WHAT THIS TASK INVOLVES :: Output the lines exactly, from the one where "Which object is furthest to the right?" appears through the one where "[4 frames are shown]" appears. Images are left out.

++++++++

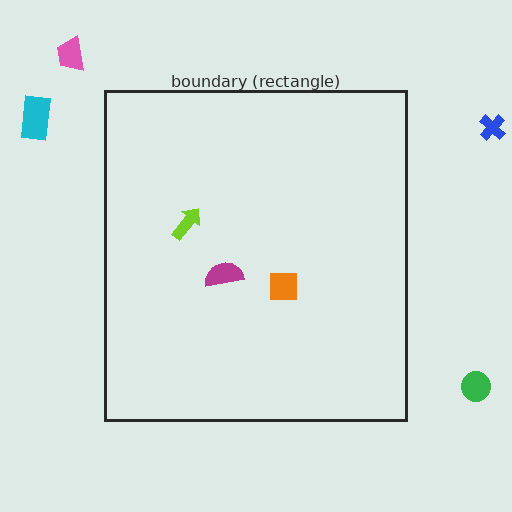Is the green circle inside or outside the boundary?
Outside.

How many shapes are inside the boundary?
3 inside, 4 outside.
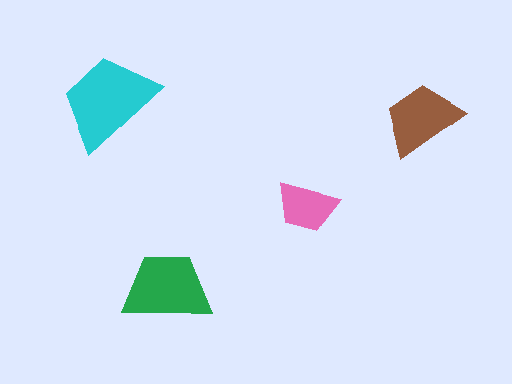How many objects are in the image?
There are 4 objects in the image.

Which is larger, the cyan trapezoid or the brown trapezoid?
The cyan one.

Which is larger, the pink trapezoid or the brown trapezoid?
The brown one.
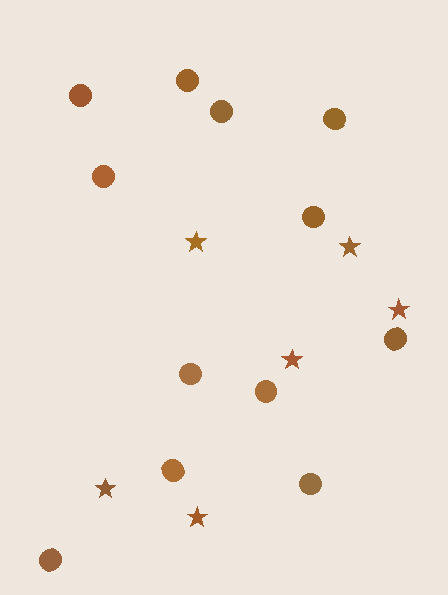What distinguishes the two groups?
There are 2 groups: one group of circles (12) and one group of stars (6).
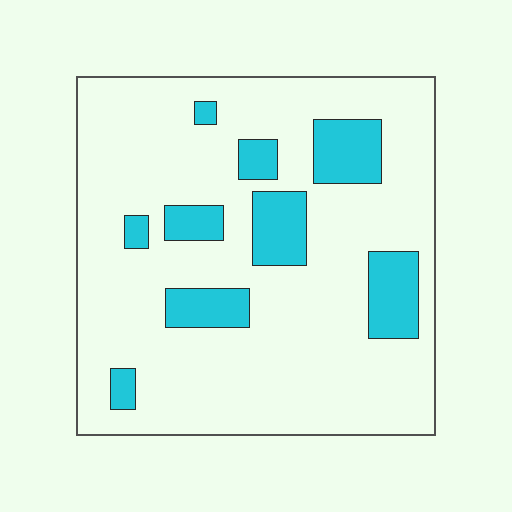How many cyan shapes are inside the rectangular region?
9.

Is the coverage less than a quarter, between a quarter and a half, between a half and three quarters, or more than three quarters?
Less than a quarter.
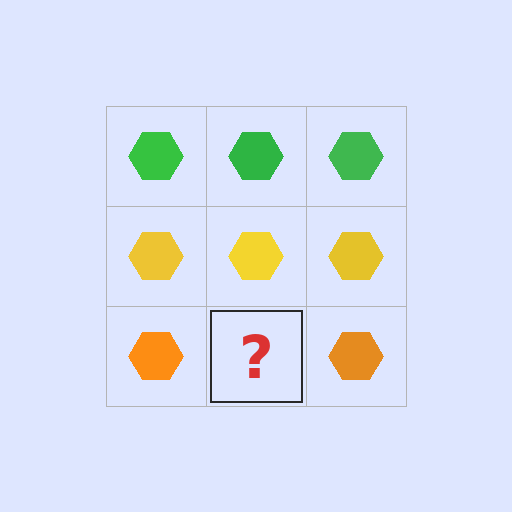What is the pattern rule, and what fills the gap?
The rule is that each row has a consistent color. The gap should be filled with an orange hexagon.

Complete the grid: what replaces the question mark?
The question mark should be replaced with an orange hexagon.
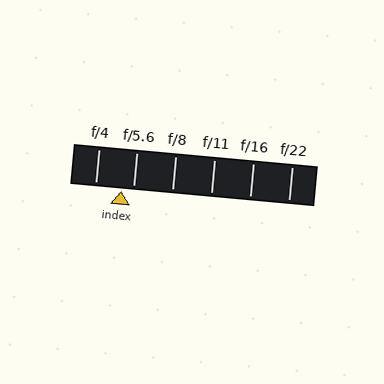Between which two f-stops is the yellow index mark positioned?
The index mark is between f/4 and f/5.6.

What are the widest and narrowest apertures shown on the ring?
The widest aperture shown is f/4 and the narrowest is f/22.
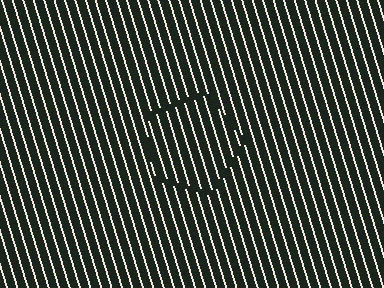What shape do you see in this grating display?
An illusory pentagon. The interior of the shape contains the same grating, shifted by half a period — the contour is defined by the phase discontinuity where line-ends from the inner and outer gratings abut.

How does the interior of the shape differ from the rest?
The interior of the shape contains the same grating, shifted by half a period — the contour is defined by the phase discontinuity where line-ends from the inner and outer gratings abut.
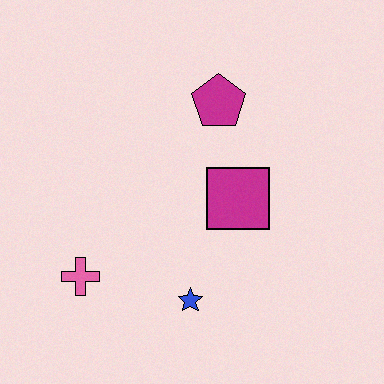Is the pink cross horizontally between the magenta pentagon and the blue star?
No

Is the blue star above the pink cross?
No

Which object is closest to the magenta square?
The magenta pentagon is closest to the magenta square.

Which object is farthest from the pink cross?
The magenta pentagon is farthest from the pink cross.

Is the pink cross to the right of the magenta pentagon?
No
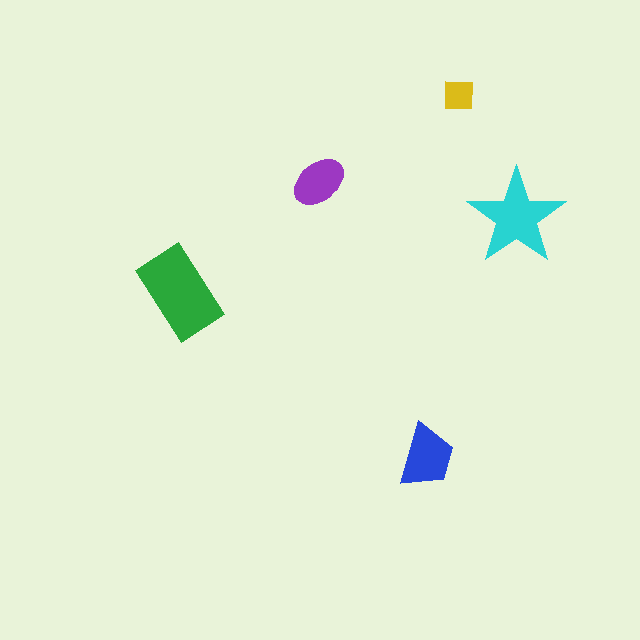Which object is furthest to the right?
The cyan star is rightmost.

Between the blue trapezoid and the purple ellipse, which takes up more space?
The blue trapezoid.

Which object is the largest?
The green rectangle.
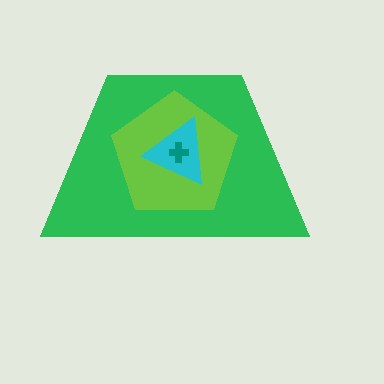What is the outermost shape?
The green trapezoid.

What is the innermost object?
The teal cross.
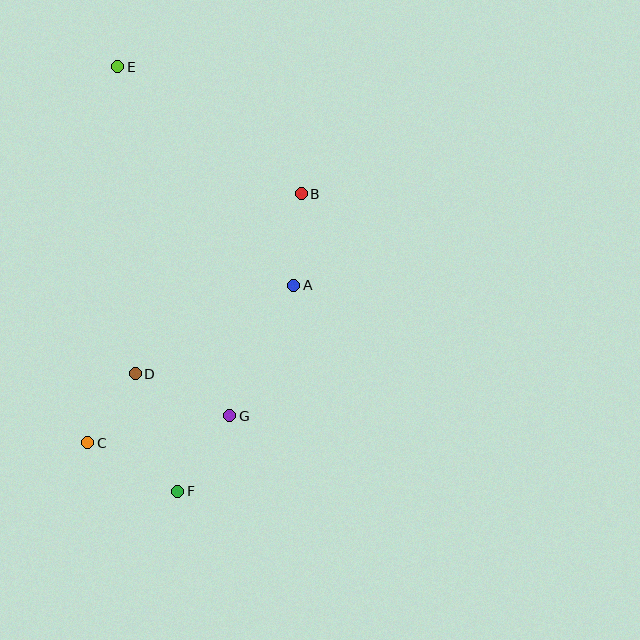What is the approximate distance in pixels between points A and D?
The distance between A and D is approximately 182 pixels.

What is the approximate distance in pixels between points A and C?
The distance between A and C is approximately 259 pixels.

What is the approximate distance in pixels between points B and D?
The distance between B and D is approximately 245 pixels.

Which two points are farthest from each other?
Points E and F are farthest from each other.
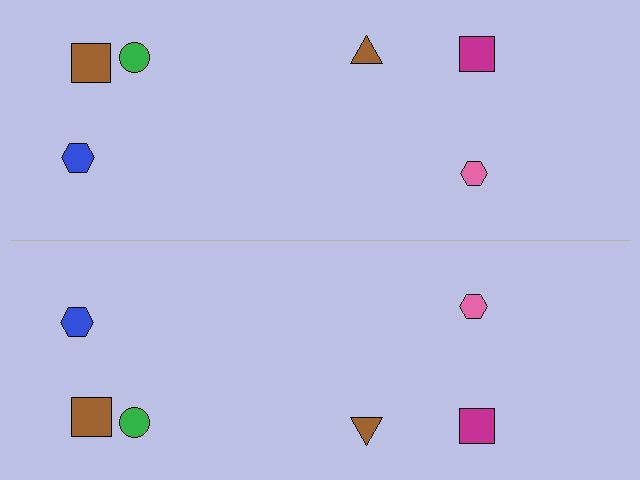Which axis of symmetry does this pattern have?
The pattern has a horizontal axis of symmetry running through the center of the image.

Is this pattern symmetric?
Yes, this pattern has bilateral (reflection) symmetry.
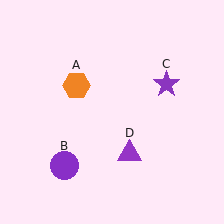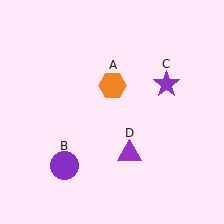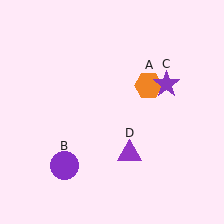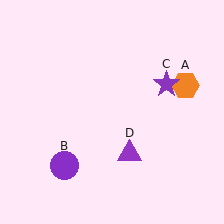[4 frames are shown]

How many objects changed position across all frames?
1 object changed position: orange hexagon (object A).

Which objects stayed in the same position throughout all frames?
Purple circle (object B) and purple star (object C) and purple triangle (object D) remained stationary.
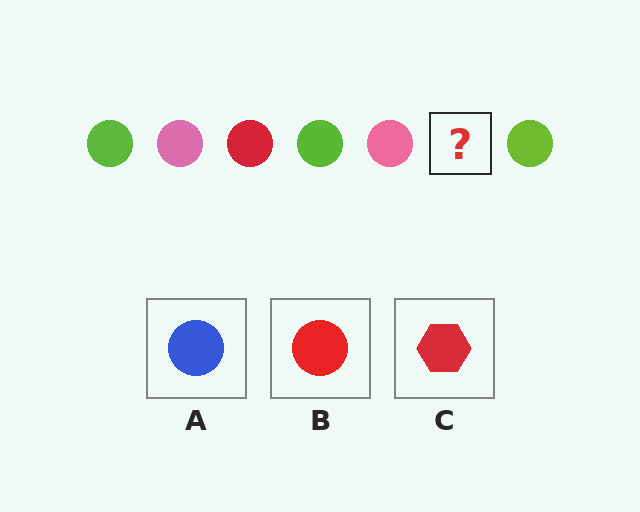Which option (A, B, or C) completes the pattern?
B.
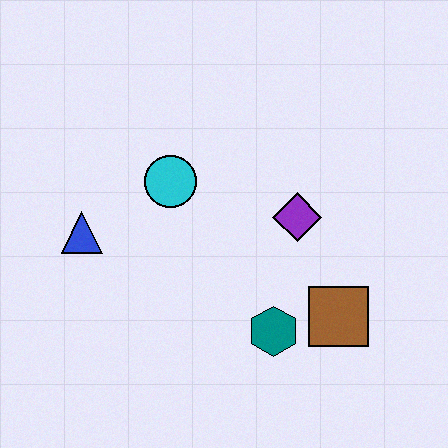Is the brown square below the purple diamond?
Yes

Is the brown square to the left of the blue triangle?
No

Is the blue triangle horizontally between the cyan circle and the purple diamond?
No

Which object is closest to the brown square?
The teal hexagon is closest to the brown square.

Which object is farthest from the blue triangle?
The brown square is farthest from the blue triangle.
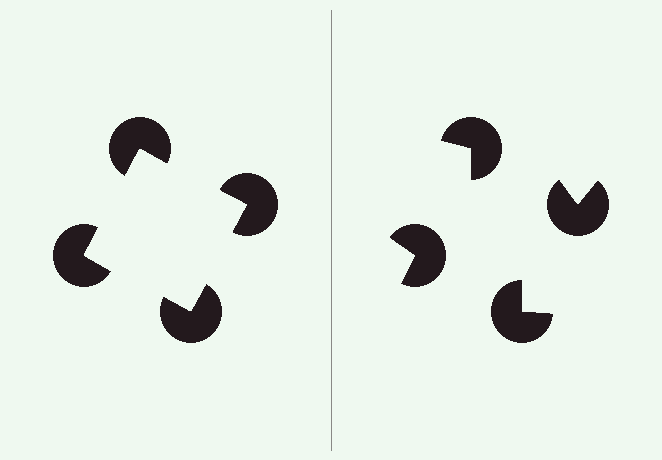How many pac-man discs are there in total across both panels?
8 — 4 on each side.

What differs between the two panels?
The pac-man discs are positioned identically on both sides; only the wedge orientations differ. On the left they align to a square; on the right they are misaligned.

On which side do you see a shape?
An illusory square appears on the left side. On the right side the wedge cuts are rotated, so no coherent shape forms.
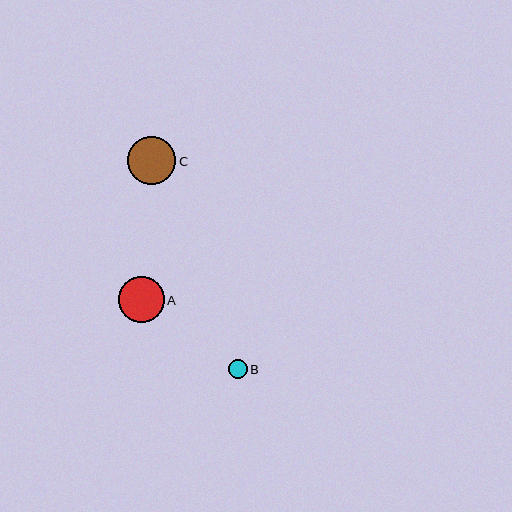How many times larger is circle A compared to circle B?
Circle A is approximately 2.5 times the size of circle B.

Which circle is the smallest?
Circle B is the smallest with a size of approximately 18 pixels.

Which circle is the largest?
Circle C is the largest with a size of approximately 48 pixels.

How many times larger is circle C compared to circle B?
Circle C is approximately 2.6 times the size of circle B.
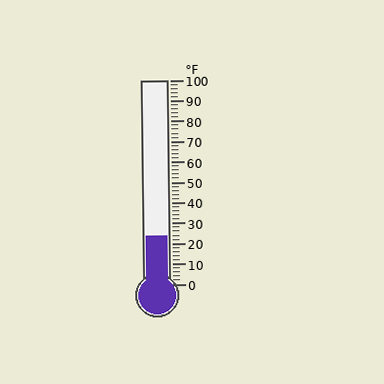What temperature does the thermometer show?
The thermometer shows approximately 24°F.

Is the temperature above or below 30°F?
The temperature is below 30°F.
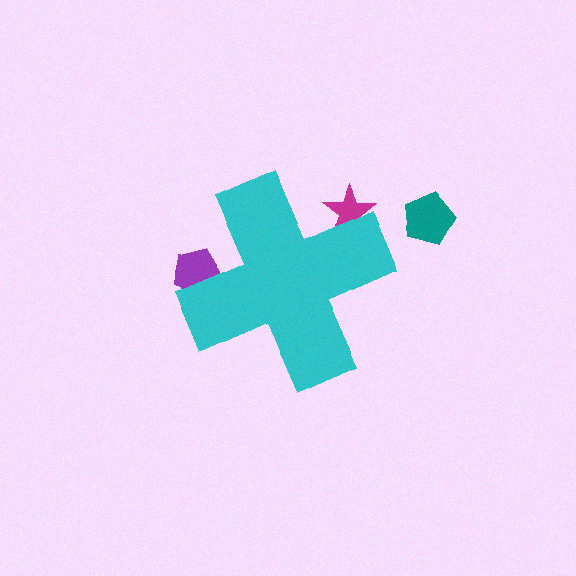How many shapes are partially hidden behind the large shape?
2 shapes are partially hidden.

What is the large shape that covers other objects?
A cyan cross.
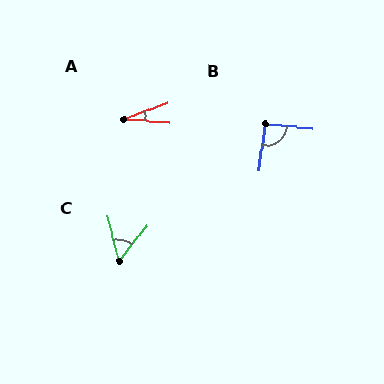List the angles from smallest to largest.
A (25°), C (53°), B (93°).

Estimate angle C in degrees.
Approximately 53 degrees.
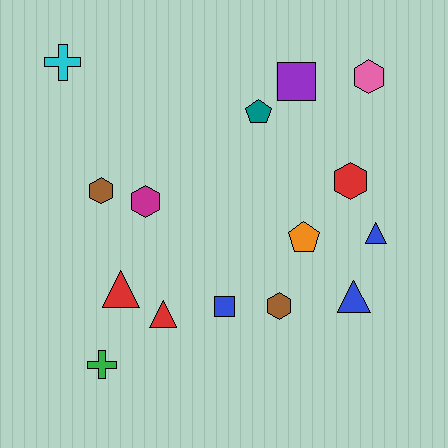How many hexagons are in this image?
There are 5 hexagons.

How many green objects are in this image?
There is 1 green object.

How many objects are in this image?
There are 15 objects.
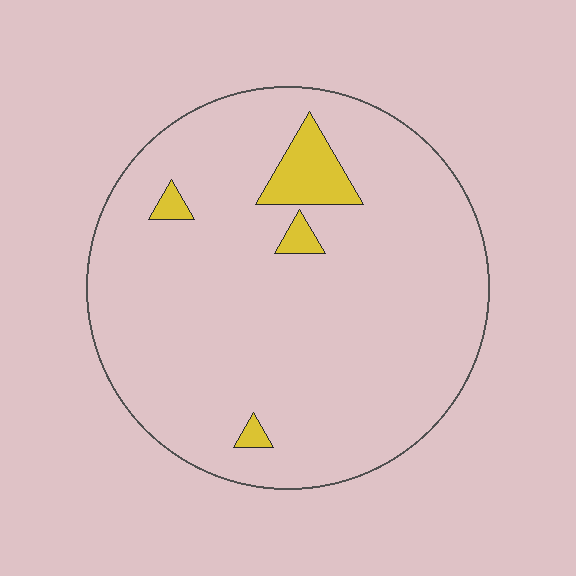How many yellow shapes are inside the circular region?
4.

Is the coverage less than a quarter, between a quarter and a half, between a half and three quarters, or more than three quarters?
Less than a quarter.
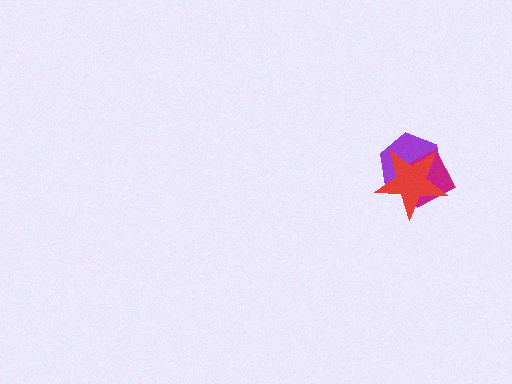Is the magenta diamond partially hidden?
Yes, it is partially covered by another shape.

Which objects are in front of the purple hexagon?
2 objects cover part of the purple hexagon: the magenta diamond and the red star.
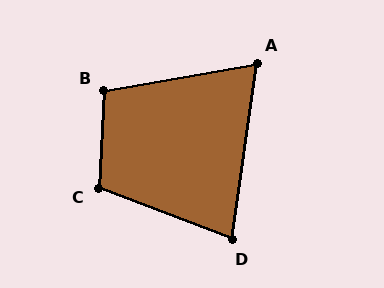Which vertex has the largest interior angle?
C, at approximately 108 degrees.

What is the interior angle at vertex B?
Approximately 103 degrees (obtuse).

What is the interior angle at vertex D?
Approximately 77 degrees (acute).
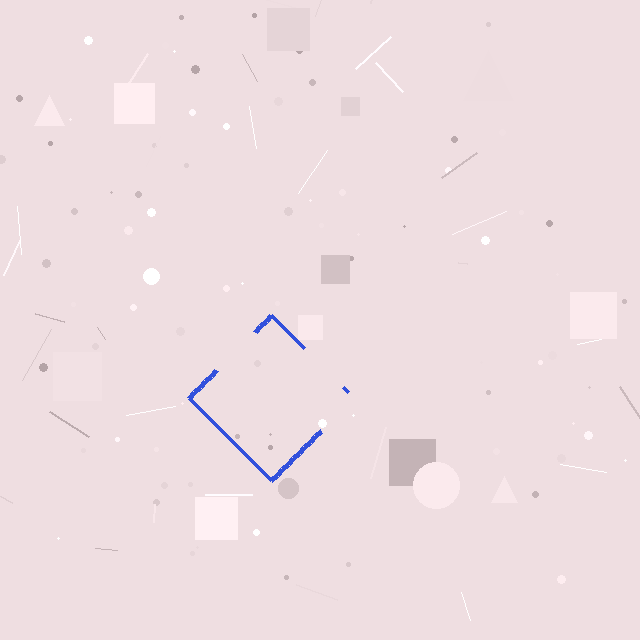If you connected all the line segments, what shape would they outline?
They would outline a diamond.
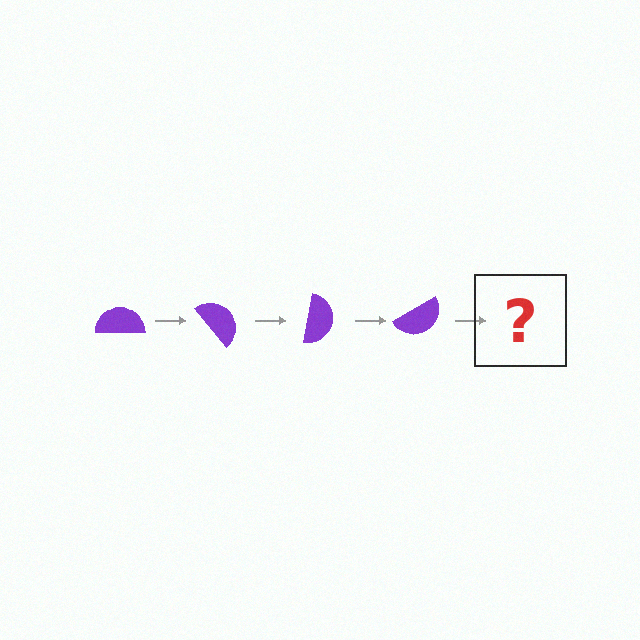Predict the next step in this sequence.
The next step is a purple semicircle rotated 200 degrees clockwise.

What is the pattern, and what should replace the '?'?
The pattern is that the semicircle rotates 50 degrees clockwise each step. The '?' should be a purple semicircle rotated 200 degrees clockwise.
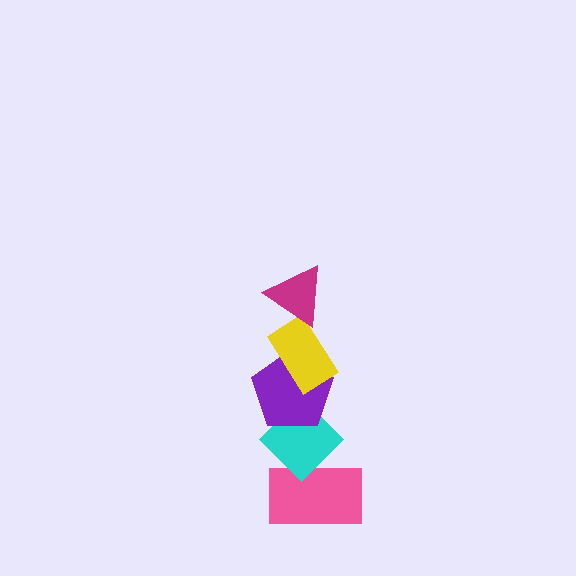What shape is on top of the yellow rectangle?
The magenta triangle is on top of the yellow rectangle.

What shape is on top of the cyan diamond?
The purple pentagon is on top of the cyan diamond.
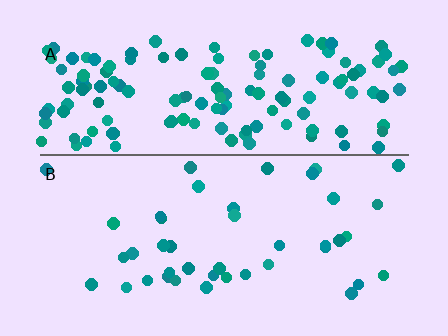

++++++++

TASK RESULT ::
Which object is furthest to the right?
The cyan star is rightmost.

Between the blue trapezoid and the purple ellipse, which takes up more space?
The blue trapezoid.

Which object is the largest?
The green rectangle.
What is the outermost shape?
The green trapezoid.

What is the innermost object?
The teal cross.
What is the approximate distance in pixels between points A and D?
The distance between A and D is approximately 182 pixels.

What is the approximate distance in pixels between points A and C?
The distance between A and C is approximately 259 pixels.

What is the approximate distance in pixels between points B and D?
The distance between B and D is approximately 245 pixels.

Which two points are farthest from each other?
Points E and F are farthest from each other.
Which axis of symmetry does this pattern have?
The pattern has a horizontal axis of symmetry running through the center of the image.

Is this pattern symmetric?
Yes, this pattern has bilateral (reflection) symmetry.
[4 frames are shown]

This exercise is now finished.